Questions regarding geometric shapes
━━━━━━━━━━━━━━━━━━━━━━━━━━━━━━
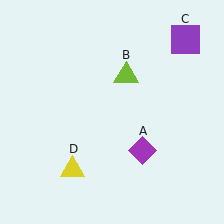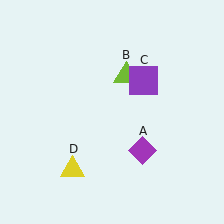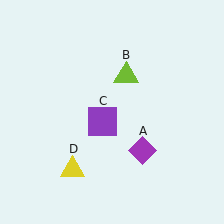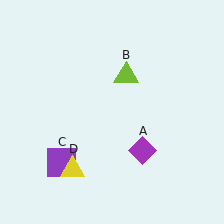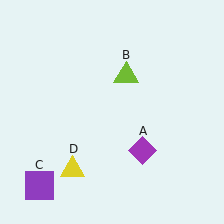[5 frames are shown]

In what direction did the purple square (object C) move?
The purple square (object C) moved down and to the left.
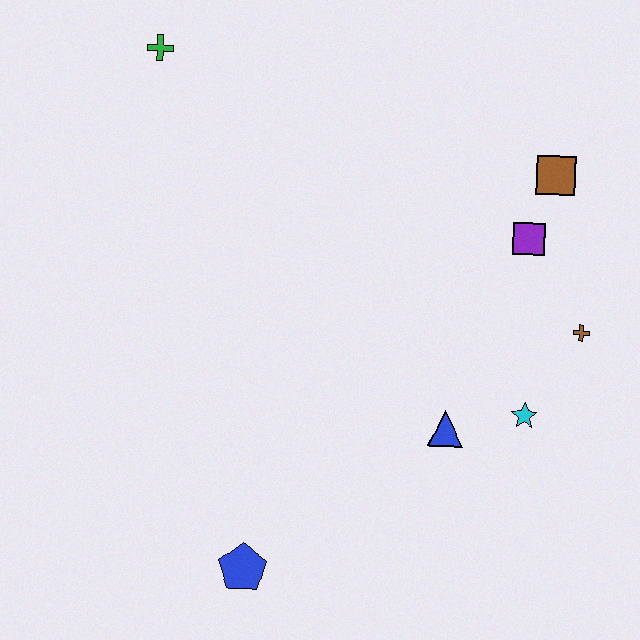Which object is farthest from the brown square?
The blue pentagon is farthest from the brown square.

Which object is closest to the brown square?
The purple square is closest to the brown square.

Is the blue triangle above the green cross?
No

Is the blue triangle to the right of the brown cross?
No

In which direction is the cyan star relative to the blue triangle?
The cyan star is to the right of the blue triangle.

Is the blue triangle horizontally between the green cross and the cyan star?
Yes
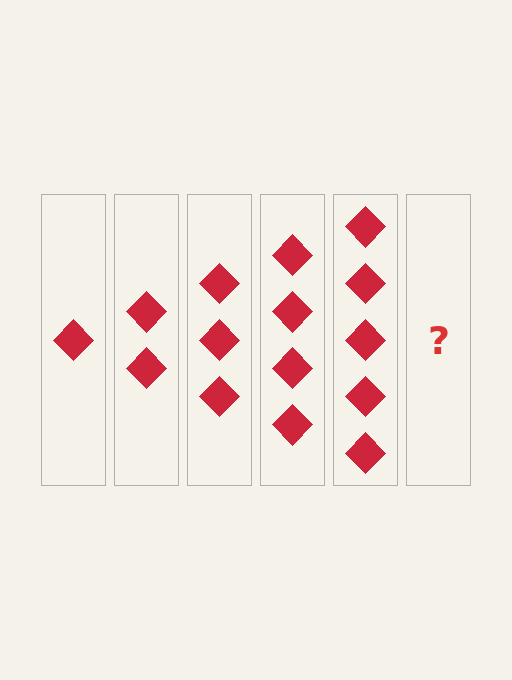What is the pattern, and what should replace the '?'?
The pattern is that each step adds one more diamond. The '?' should be 6 diamonds.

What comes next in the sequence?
The next element should be 6 diamonds.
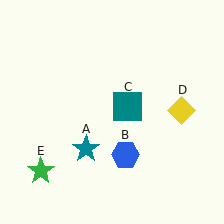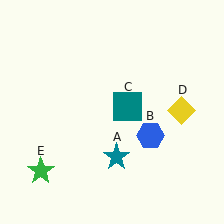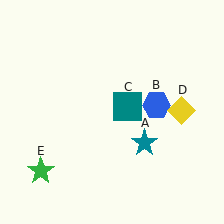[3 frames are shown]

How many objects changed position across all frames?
2 objects changed position: teal star (object A), blue hexagon (object B).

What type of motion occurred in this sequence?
The teal star (object A), blue hexagon (object B) rotated counterclockwise around the center of the scene.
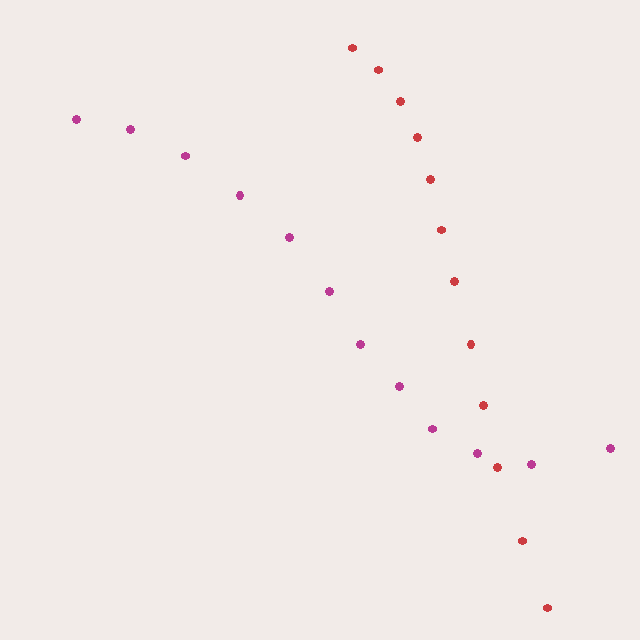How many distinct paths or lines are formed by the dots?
There are 2 distinct paths.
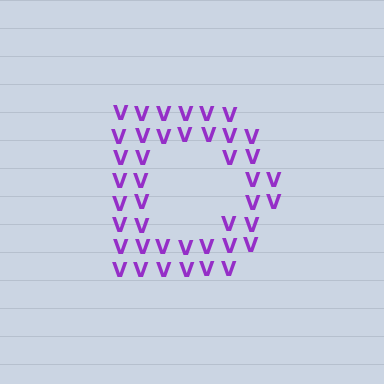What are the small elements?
The small elements are letter V's.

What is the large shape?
The large shape is the letter D.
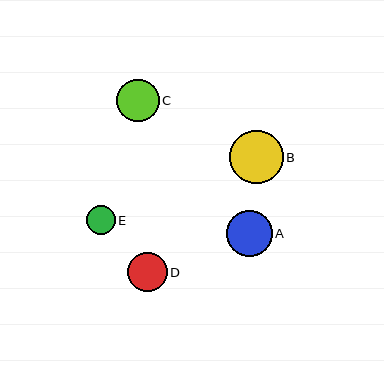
━━━━━━━━━━━━━━━━━━━━━━━━━━━━━━
### Exercise objective
Skip the pictures and copy exactly the lines from the one containing "What are the small elements?" through the end of the material, both ends included.

### In response
What are the small elements?
The small elements are letter V's.

What is the large shape?
The large shape is the letter D.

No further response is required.